Supplied data:
▼

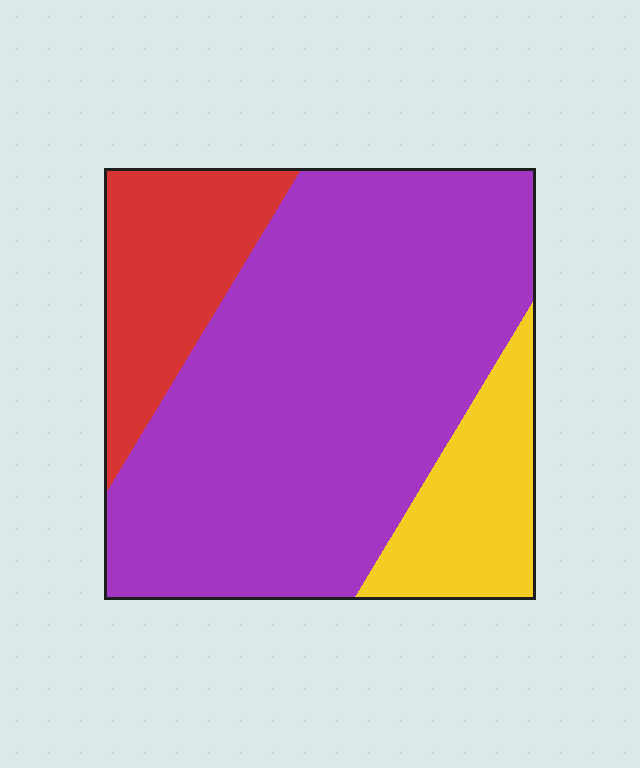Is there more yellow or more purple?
Purple.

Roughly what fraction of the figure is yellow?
Yellow takes up less than a sixth of the figure.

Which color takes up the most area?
Purple, at roughly 70%.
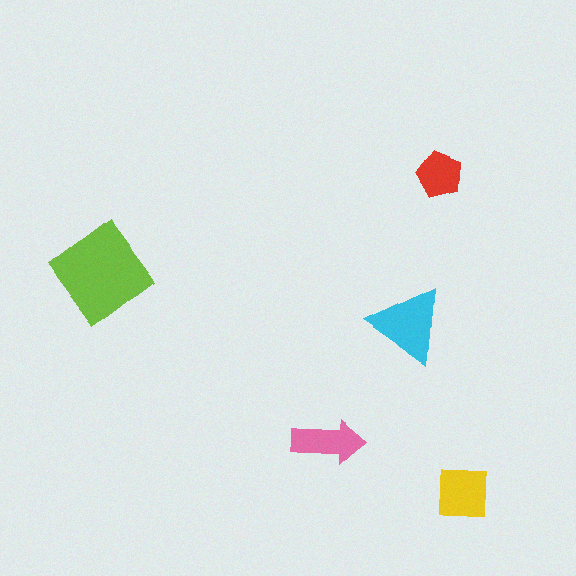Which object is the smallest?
The red pentagon.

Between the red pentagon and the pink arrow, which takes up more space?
The pink arrow.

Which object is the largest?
The lime diamond.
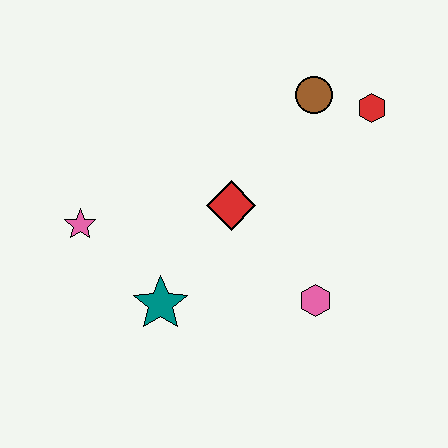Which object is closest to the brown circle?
The red hexagon is closest to the brown circle.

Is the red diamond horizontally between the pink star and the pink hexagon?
Yes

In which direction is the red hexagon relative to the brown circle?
The red hexagon is to the right of the brown circle.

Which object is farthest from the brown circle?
The pink star is farthest from the brown circle.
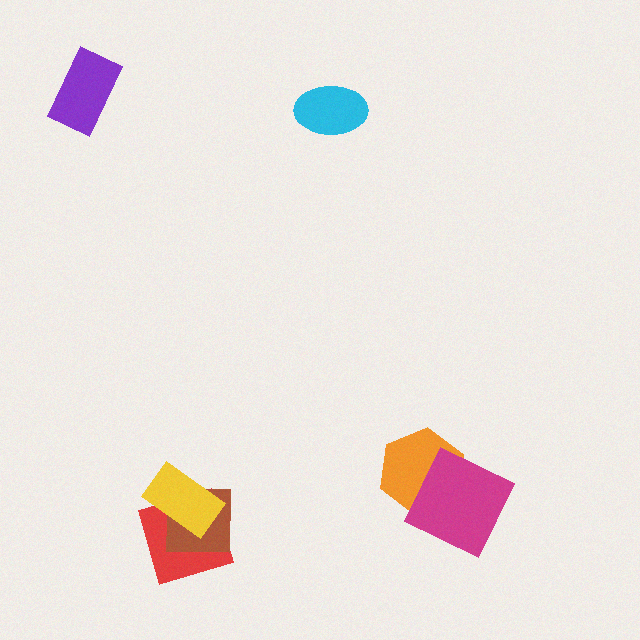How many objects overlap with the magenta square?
1 object overlaps with the magenta square.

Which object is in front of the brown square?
The yellow rectangle is in front of the brown square.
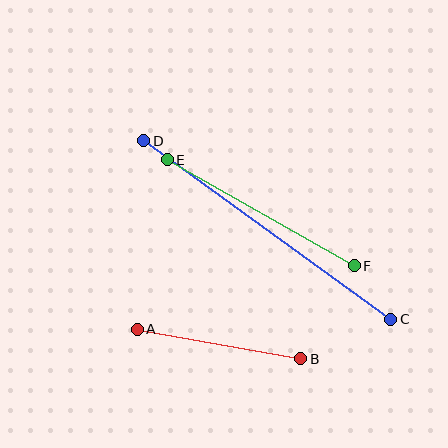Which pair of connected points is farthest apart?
Points C and D are farthest apart.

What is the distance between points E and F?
The distance is approximately 215 pixels.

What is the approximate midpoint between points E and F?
The midpoint is at approximately (261, 213) pixels.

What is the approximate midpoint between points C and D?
The midpoint is at approximately (267, 230) pixels.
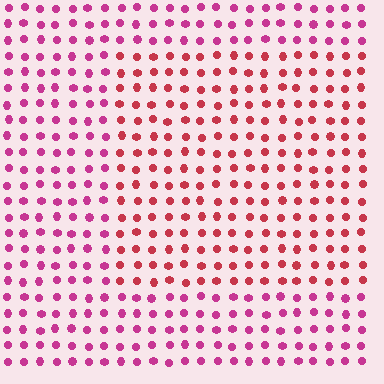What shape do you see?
I see a rectangle.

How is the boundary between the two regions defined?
The boundary is defined purely by a slight shift in hue (about 30 degrees). Spacing, size, and orientation are identical on both sides.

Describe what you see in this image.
The image is filled with small magenta elements in a uniform arrangement. A rectangle-shaped region is visible where the elements are tinted to a slightly different hue, forming a subtle color boundary.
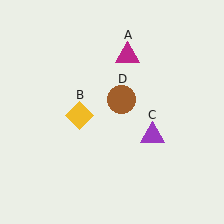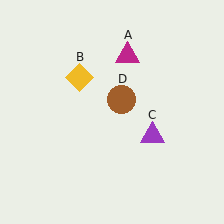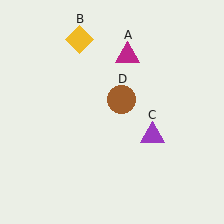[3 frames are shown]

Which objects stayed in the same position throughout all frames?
Magenta triangle (object A) and purple triangle (object C) and brown circle (object D) remained stationary.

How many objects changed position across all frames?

▲

Short task: Write out, exactly, each line from the one containing "How is the boundary" down to the final line of the data above. Both of those lines count, and the pictures are left out.

Response to this task:
How is the boundary between the two regions defined?
The boundary is defined purely by a slight shift in hue (about 30 degrees). Spacing, size, and orientation are identical on both sides.

Describe what you see in this image.
The image is filled with small magenta elements in a uniform arrangement. A rectangle-shaped region is visible where the elements are tinted to a slightly different hue, forming a subtle color boundary.
[3 frames are shown]

Which objects stayed in the same position throughout all frames?
Magenta triangle (object A) and purple triangle (object C) and brown circle (object D) remained stationary.

How many objects changed position across all frames?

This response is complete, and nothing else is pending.